Entries on basic geometric figures:

:::::

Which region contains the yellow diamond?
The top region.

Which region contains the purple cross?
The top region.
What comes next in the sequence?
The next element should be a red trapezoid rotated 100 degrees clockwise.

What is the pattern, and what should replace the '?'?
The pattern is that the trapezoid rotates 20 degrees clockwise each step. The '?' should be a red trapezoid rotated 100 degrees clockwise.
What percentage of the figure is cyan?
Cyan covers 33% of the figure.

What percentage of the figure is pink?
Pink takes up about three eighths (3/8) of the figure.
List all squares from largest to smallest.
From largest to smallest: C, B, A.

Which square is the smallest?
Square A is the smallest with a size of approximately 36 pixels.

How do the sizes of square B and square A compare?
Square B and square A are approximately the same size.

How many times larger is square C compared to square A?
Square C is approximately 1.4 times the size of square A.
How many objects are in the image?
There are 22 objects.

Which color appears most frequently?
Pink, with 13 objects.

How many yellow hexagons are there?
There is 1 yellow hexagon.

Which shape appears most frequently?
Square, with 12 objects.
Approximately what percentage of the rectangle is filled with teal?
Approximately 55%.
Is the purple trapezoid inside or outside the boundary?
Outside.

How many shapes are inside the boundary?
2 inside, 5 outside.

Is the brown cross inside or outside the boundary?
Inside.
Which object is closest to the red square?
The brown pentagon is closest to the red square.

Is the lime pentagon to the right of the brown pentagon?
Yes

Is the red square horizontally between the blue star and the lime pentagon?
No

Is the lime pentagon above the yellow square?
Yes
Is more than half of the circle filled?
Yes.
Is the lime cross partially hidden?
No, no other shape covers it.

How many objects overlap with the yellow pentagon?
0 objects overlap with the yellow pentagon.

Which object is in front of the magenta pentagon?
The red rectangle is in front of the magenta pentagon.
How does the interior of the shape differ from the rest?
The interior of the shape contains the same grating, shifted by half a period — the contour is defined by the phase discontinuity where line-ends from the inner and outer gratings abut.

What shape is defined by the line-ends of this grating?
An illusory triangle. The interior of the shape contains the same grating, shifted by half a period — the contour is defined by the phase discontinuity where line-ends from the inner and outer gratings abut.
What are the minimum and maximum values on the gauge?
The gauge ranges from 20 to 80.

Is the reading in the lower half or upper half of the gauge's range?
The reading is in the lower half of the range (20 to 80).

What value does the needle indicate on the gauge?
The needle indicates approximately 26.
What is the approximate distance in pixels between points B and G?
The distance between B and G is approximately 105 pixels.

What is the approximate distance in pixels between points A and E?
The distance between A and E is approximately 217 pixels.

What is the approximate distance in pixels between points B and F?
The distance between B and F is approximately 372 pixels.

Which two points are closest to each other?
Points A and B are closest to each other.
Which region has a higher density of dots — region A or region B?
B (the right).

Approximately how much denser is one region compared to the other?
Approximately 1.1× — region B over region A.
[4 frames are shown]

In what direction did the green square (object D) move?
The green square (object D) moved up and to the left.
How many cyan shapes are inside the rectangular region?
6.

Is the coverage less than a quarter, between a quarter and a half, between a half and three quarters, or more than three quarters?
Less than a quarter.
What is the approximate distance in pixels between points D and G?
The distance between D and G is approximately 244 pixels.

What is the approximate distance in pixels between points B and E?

:::::

[STATED PROBLEM] Working from the data above, extract solely the lines from the one containing "How many objects overlap" through the one containing "[4 frames are shown]", exactly as they appear, both included.

[THE SOLUTION]
How many objects overlap with the yellow pentagon?
0 objects overlap with the yellow pentagon.

Which object is in front of the magenta pentagon?
The red rectangle is in front of the magenta pentagon.
How does the interior of the shape differ from the rest?
The interior of the shape contains the same grating, shifted by half a period — the contour is defined by the phase discontinuity where line-ends from the inner and outer gratings abut.

What shape is defined by the line-ends of this grating?
An illusory triangle. The interior of the shape contains the same grating, shifted by half a period — the contour is defined by the phase discontinuity where line-ends from the inner and outer gratings abut.
What are the minimum and maximum values on the gauge?
The gauge ranges from 20 to 80.

Is the reading in the lower half or upper half of the gauge's range?
The reading is in the lower half of the range (20 to 80).

What value does the needle indicate on the gauge?
The needle indicates approximately 26.
What is the approximate distance in pixels between points B and G?
The distance between B and G is approximately 105 pixels.

What is the approximate distance in pixels between points A and E?
The distance between A and E is approximately 217 pixels.

What is the approximate distance in pixels between points B and F?
The distance between B and F is approximately 372 pixels.

Which two points are closest to each other?
Points A and B are closest to each other.
Which region has a higher density of dots — region A or region B?
B (the right).

Approximately how much denser is one region compared to the other?
Approximately 1.1× — region B over region A.
[4 frames are shown]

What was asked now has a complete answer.